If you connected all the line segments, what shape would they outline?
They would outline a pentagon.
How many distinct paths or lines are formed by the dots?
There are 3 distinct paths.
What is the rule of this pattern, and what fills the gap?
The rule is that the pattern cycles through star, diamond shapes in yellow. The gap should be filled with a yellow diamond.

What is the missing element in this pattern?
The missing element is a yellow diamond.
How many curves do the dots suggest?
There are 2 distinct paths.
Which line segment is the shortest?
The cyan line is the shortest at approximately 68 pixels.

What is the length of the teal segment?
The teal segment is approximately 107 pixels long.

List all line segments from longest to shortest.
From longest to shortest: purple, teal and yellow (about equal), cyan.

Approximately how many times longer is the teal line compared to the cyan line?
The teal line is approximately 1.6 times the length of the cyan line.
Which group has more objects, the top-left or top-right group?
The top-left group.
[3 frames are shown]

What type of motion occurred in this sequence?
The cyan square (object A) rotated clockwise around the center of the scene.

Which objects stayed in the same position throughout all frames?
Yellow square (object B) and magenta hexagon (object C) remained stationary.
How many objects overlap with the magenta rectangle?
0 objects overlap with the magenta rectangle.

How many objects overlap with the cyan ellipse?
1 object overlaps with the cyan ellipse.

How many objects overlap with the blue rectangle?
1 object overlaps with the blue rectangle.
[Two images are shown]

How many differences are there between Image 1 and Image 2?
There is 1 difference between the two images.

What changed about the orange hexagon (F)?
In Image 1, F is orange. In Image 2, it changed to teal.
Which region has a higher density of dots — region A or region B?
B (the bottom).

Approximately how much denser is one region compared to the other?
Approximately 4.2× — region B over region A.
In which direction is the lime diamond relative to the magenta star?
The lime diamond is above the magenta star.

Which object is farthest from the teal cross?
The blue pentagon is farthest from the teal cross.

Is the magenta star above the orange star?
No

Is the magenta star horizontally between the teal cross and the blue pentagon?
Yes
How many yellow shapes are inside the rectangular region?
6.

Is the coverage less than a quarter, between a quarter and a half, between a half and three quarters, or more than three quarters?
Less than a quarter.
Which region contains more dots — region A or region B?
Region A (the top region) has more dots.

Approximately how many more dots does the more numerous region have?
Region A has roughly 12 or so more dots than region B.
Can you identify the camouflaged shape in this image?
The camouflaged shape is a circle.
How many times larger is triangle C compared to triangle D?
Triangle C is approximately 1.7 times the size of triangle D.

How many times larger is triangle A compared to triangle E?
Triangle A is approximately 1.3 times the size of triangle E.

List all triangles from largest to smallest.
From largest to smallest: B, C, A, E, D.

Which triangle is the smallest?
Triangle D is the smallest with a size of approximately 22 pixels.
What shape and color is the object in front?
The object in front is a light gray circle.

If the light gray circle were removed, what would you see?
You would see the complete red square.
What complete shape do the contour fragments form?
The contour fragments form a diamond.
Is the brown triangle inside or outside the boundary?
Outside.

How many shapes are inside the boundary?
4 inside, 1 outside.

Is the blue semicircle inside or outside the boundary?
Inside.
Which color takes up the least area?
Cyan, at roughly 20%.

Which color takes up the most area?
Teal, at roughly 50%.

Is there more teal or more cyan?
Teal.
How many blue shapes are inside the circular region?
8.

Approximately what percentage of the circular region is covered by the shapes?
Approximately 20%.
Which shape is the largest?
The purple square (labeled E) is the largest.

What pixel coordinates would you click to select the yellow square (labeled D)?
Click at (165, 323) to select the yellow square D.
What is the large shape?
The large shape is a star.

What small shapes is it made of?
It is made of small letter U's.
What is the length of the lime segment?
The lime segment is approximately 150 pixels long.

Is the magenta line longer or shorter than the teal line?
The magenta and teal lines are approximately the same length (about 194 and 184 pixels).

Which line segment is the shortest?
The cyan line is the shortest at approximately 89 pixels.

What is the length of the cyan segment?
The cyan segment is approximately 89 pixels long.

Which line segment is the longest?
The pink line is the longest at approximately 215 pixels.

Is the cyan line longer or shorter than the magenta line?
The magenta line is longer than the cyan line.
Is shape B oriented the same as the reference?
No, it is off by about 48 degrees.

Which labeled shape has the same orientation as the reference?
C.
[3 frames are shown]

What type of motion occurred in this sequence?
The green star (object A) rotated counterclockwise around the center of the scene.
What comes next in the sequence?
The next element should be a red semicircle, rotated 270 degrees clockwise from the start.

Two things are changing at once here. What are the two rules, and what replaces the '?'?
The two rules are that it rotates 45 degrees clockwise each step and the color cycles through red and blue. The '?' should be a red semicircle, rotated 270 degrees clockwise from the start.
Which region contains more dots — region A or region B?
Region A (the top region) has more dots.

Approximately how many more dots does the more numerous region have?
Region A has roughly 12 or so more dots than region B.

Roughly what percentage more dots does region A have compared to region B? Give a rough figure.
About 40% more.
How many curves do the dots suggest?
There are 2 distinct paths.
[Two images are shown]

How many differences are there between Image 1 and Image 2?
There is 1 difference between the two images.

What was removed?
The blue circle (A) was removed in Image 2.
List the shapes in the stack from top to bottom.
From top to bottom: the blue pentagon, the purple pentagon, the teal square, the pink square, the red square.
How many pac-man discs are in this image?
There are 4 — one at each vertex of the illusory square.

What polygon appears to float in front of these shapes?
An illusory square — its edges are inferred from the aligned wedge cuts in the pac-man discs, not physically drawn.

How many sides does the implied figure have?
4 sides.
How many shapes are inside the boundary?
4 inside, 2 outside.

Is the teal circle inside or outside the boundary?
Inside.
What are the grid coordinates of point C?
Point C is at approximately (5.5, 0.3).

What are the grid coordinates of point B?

------------------------------

Copy out exactly the lines between the line with "List the shapes" and the last line of the entries, counting both of those lines.

COMPLETE RESPONSE:
List the shapes in the stack from top to bottom.
From top to bottom: the blue pentagon, the purple pentagon, the teal square, the pink square, the red square.
How many pac-man discs are in this image?
There are 4 — one at each vertex of the illusory square.

What polygon appears to float in front of these shapes?
An illusory square — its edges are inferred from the aligned wedge cuts in the pac-man discs, not physically drawn.

How many sides does the implied figure have?
4 sides.
How many shapes are inside the boundary?
4 inside, 2 outside.

Is the teal circle inside or outside the boundary?
Inside.
What are the grid coordinates of point C?
Point C is at approximately (5.5, 0.3).

What are the grid coordinates of point B?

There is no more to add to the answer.